▶ [Requirement]
Set down each record below precisely, skipping the pictures.

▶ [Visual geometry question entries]
::::

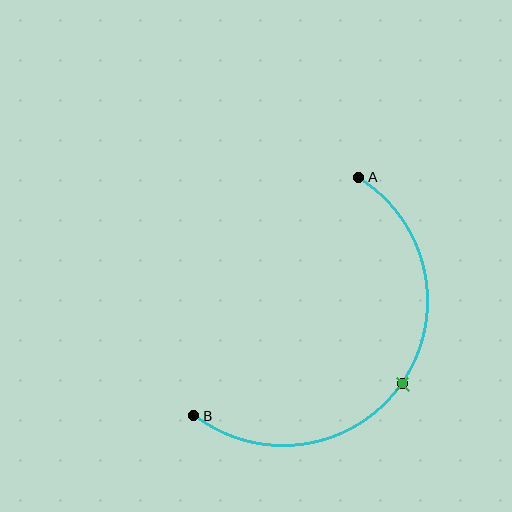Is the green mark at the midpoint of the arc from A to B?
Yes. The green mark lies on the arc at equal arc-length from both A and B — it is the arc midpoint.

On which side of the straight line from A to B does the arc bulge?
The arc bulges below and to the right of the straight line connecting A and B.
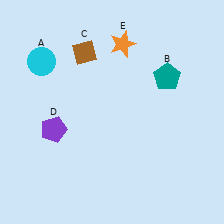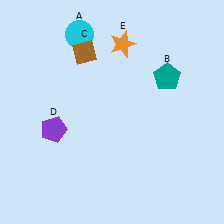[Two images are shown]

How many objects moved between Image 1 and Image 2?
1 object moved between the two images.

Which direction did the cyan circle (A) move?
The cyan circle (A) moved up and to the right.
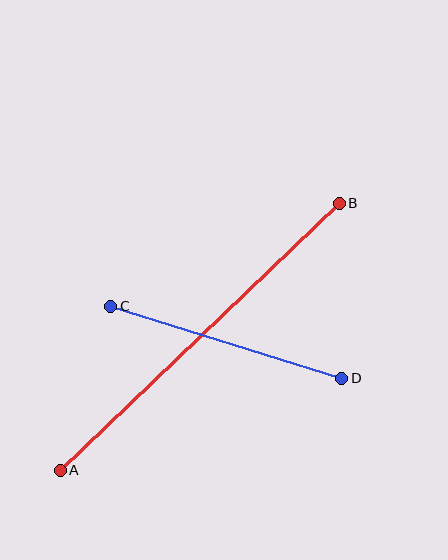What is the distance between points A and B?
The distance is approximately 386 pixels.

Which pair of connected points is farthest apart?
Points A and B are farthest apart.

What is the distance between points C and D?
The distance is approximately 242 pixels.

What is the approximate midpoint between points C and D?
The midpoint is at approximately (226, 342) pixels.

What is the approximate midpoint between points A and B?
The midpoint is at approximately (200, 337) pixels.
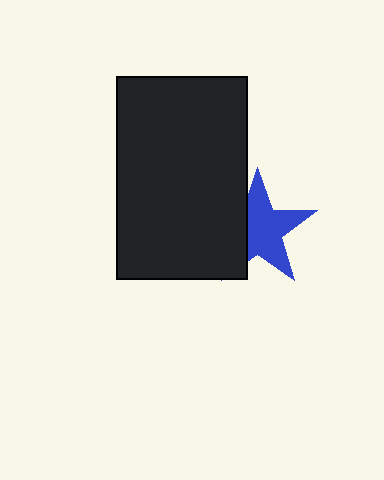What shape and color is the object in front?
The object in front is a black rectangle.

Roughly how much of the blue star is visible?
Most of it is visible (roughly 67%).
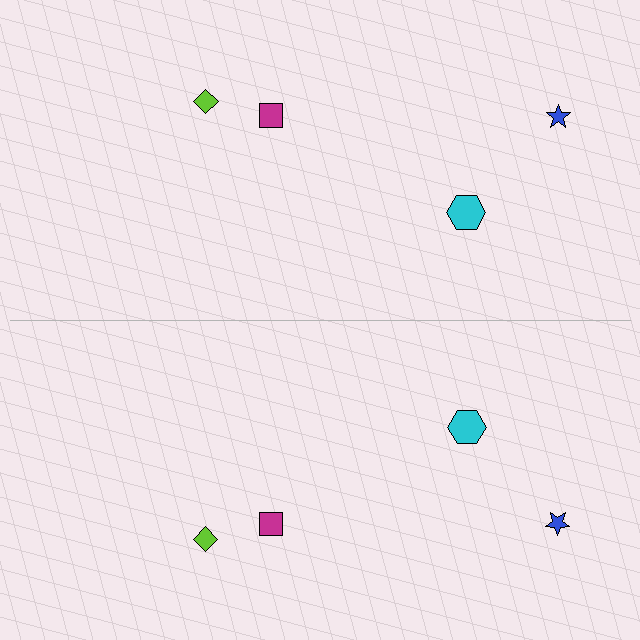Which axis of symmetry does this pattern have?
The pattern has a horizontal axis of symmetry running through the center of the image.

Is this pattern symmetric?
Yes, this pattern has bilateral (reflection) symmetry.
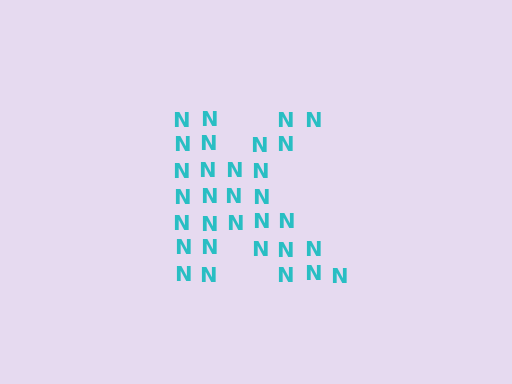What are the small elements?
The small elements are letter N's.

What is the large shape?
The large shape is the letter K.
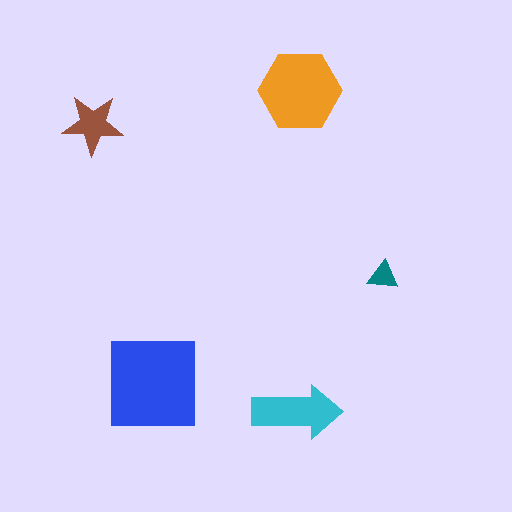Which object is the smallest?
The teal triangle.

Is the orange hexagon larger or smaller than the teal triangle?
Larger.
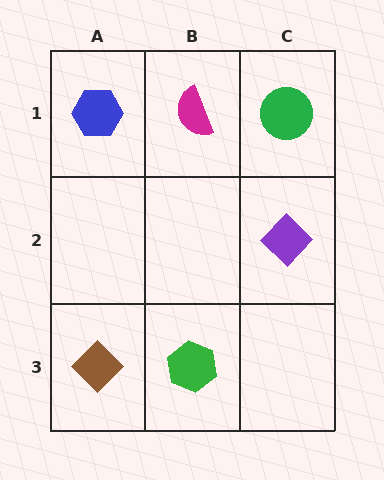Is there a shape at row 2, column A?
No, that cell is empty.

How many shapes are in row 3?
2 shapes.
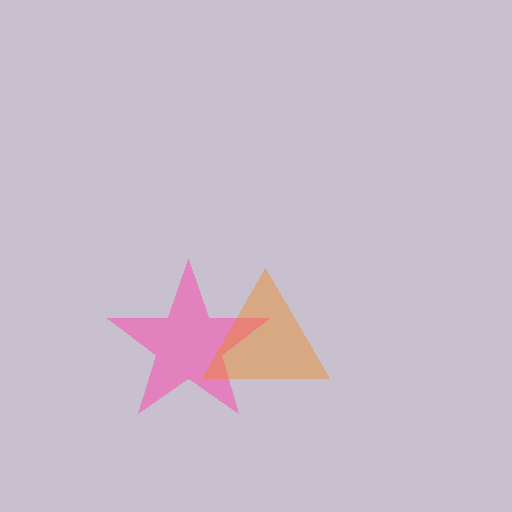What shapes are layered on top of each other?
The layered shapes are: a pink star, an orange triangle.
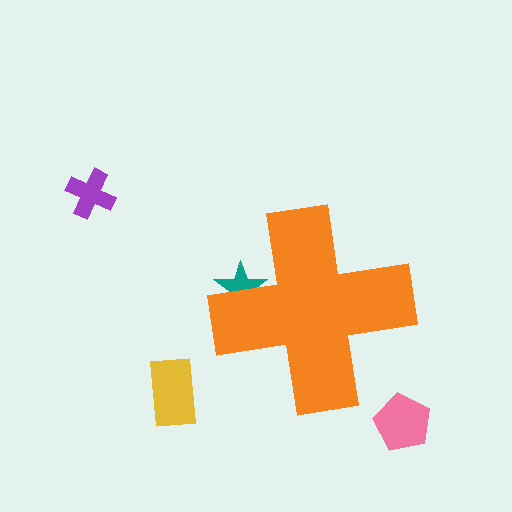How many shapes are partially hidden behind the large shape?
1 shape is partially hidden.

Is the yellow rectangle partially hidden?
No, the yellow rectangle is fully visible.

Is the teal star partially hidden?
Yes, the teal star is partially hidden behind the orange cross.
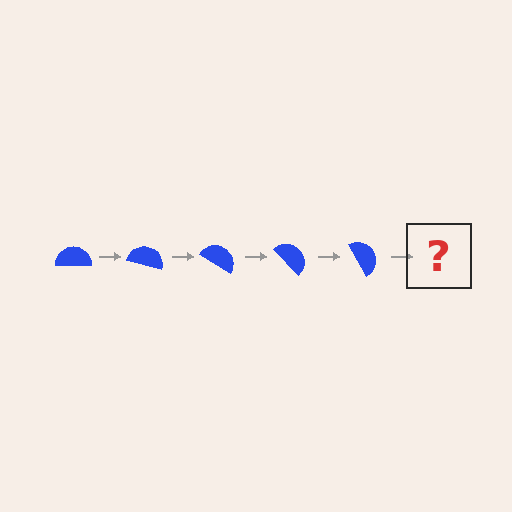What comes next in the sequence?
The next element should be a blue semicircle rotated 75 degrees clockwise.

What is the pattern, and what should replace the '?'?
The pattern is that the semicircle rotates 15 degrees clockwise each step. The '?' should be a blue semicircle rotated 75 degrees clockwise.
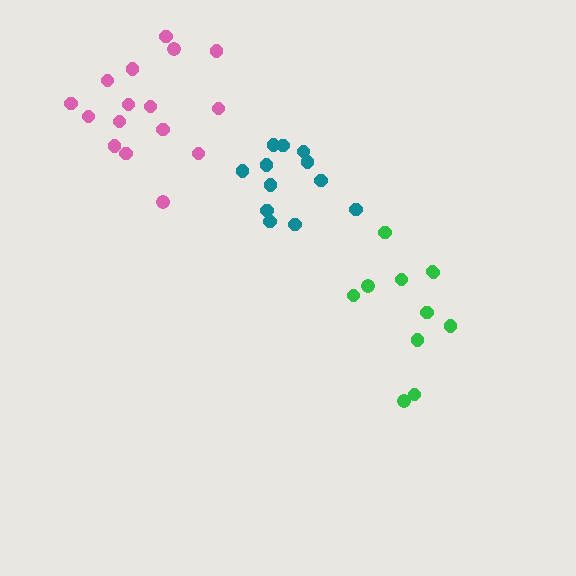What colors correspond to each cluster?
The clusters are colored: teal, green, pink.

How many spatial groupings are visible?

::::

▶ [Final result]
Is the green mark at the midpoint of the arc from A to B?
Yes. The green mark lies on the arc at equal arc-length from both A and B — it is the arc midpoint.

On which side of the straight line from A to B does the arc bulge?
The arc bulges below and to the right of the straight line connecting A and B.
[Two images are shown]

How many objects moved between Image 1 and Image 2?
1 object moved between the two images.

Which direction did the cyan circle (A) move?
The cyan circle (A) moved up and to the right.
What is the distance between points A and B?
The distance is approximately 386 pixels.

Which pair of connected points is farthest apart?
Points A and B are farthest apart.

What is the distance between points C and D?
The distance is approximately 242 pixels.

What is the approximate midpoint between points C and D?
The midpoint is at approximately (226, 342) pixels.

What is the approximate midpoint between points A and B?
The midpoint is at approximately (200, 337) pixels.
What shape and color is the object in front?
The object in front is a black rectangle.

Roughly how much of the blue star is visible?
Most of it is visible (roughly 67%).
Which axis of symmetry does this pattern have?
The pattern has a horizontal axis of symmetry running through the center of the image.

Is this pattern symmetric?
Yes, this pattern has bilateral (reflection) symmetry.
What are the small elements?
The small elements are letter N's.

What is the large shape?
The large shape is the letter K.
Which object is the smallest?
The teal triangle.

Is the orange hexagon larger or smaller than the teal triangle?
Larger.
Is there a shape at row 2, column A?
No, that cell is empty.

How many shapes are in row 3?
2 shapes.
What shapes are layered on top of each other?
The layered shapes are: a pink star, an orange triangle.
How many shapes are partially hidden behind the large shape?
1 shape is partially hidden.

Is the yellow rectangle partially hidden?
No, the yellow rectangle is fully visible.

Is the teal star partially hidden?
Yes, the teal star is partially hidden behind the orange cross.
What comes next in the sequence?
The next element should be a blue semicircle rotated 75 degrees clockwise.

What is the pattern, and what should replace the '?'?
The pattern is that the semicircle rotates 15 degrees clockwise each step. The '?' should be a blue semicircle rotated 75 degrees clockwise.
What colors correspond to each cluster?
The clusters are colored: teal, green, pink.

How many spatial groupings are visible?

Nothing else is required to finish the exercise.